### WHAT TO WORK ON
Reproduce all entries word for word.

### Rows from a dataset
*****

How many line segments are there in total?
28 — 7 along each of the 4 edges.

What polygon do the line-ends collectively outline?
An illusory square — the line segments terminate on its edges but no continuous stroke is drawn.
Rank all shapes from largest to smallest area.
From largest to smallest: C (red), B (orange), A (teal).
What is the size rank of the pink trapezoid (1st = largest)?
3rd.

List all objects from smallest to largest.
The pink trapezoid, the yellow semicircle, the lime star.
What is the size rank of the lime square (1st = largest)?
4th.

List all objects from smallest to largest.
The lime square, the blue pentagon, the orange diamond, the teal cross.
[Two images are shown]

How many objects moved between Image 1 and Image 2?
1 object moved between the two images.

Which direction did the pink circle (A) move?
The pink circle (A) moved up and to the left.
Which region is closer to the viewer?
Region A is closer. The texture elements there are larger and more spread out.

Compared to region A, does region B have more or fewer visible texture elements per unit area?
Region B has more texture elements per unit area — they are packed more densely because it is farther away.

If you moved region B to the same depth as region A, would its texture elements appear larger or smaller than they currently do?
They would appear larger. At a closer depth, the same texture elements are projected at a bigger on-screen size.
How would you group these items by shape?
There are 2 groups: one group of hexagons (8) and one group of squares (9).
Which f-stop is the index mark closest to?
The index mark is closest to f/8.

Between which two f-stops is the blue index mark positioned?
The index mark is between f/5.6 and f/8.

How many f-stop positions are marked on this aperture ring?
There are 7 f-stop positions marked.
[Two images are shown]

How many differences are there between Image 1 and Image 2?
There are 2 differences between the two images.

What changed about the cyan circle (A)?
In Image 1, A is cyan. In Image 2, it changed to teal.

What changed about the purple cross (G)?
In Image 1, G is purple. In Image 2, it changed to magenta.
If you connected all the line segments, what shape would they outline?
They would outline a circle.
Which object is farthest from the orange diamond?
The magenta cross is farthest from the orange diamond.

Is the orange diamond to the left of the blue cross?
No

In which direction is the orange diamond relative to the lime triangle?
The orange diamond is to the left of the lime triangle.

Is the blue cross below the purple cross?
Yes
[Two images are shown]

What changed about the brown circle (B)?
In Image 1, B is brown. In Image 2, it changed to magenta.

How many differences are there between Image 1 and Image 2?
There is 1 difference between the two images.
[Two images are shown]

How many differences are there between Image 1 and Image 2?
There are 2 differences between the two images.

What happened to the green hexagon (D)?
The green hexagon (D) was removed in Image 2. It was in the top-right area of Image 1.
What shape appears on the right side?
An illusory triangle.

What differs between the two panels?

*****

### RESPONSE TO THIS TASK
How many line segments are there in total?
28 — 7 along each of the 4 edges.

What polygon do the line-ends collectively outline?
An illusory square — the line segments terminate on its edges but no continuous stroke is drawn.
Rank all shapes from largest to smallest area.
From largest to smallest: C (red), B (orange), A (teal).
What is the size rank of the pink trapezoid (1st = largest)?
3rd.

List all objects from smallest to largest.
The pink trapezoid, the yellow semicircle, the lime star.
What is the size rank of the lime square (1st = largest)?
4th.

List all objects from smallest to largest.
The lime square, the blue pentagon, the orange diamond, the teal cross.
[Two images are shown]

How many objects moved between Image 1 and Image 2?
1 object moved between the two images.

Which direction did the pink circle (A) move?
The pink circle (A) moved up and to the left.
Which region is closer to the viewer?
Region A is closer. The texture elements there are larger and more spread out.

Compared to region A, does region B have more or fewer visible texture elements per unit area?
Region B has more texture elements per unit area — they are packed more densely because it is farther away.

If you moved region B to the same depth as region A, would its texture elements appear larger or smaller than they currently do?
They would appear larger. At a closer depth, the same texture elements are projected at a bigger on-screen size.
How would you group these items by shape?
There are 2 groups: one group of hexagons (8) and one group of squares (9).
Which f-stop is the index mark closest to?
The index mark is closest to f/8.

Between which two f-stops is the blue index mark positioned?
The index mark is between f/5.6 and f/8.

How many f-stop positions are marked on this aperture ring?
There are 7 f-stop positions marked.
[Two images are shown]

How many differences are there between Image 1 and Image 2?
There are 2 differences between the two images.

What changed about the cyan circle (A)?
In Image 1, A is cyan. In Image 2, it changed to teal.

What changed about the purple cross (G)?
In Image 1, G is purple. In Image 2, it changed to magenta.
If you connected all the line segments, what shape would they outline?
They would outline a circle.
Which object is farthest from the orange diamond?
The magenta cross is farthest from the orange diamond.

Is the orange diamond to the left of the blue cross?
No

In which direction is the orange diamond relative to the lime triangle?
The orange diamond is to the left of the lime triangle.

Is the blue cross below the purple cross?
Yes
[Two images are shown]

What changed about the brown circle (B)?
In Image 1, B is brown. In Image 2, it changed to magenta.

How many differences are there between Image 1 and Image 2?
There is 1 difference between the two images.
[Two images are shown]

How many differences are there between Image 1 and Image 2?
There are 2 differences between the two images.

What happened to the green hexagon (D)?
The green hexagon (D) was removed in Image 2. It was in the top-right area of Image 1.
What shape appears on the right side?
An illusory triangle.

What differs between the two panels?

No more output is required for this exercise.